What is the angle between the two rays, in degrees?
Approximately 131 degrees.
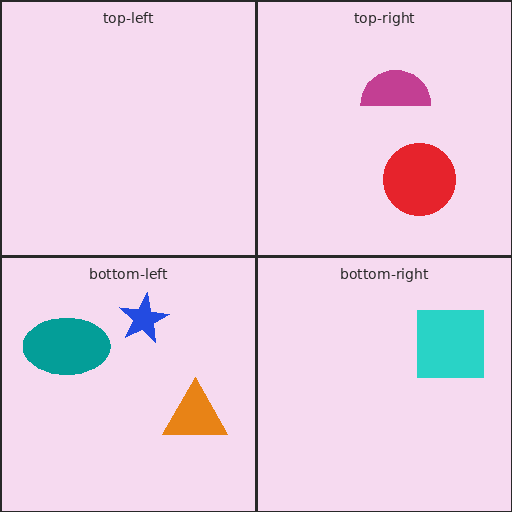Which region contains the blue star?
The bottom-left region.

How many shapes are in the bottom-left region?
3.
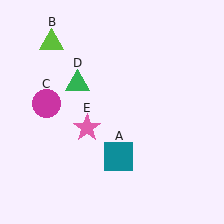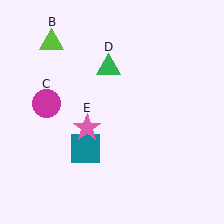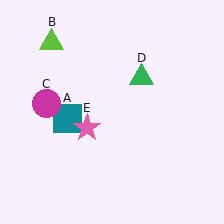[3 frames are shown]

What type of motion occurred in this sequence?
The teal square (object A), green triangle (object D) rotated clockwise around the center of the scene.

═══

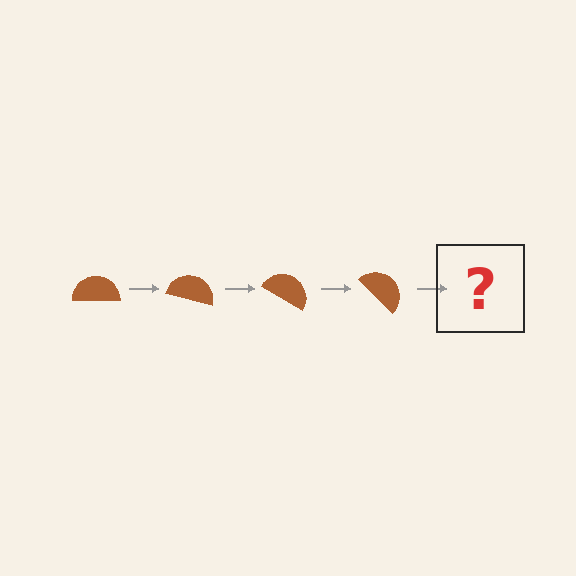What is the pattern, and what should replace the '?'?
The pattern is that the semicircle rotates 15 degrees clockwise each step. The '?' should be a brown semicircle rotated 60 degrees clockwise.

═══

Repeat, with no pictures, exactly the lines from the one containing "What is the angle" through the one containing "[3 frames are shown]", the first and last included.

▸ **ANSWER FOR THIS EXERCISE**:
What is the angle between the two rays, in degrees?
Approximately 131 degrees.
Which region contains the blue star?
The bottom-left region.

How many shapes are in the bottom-left region?
3.
[3 frames are shown]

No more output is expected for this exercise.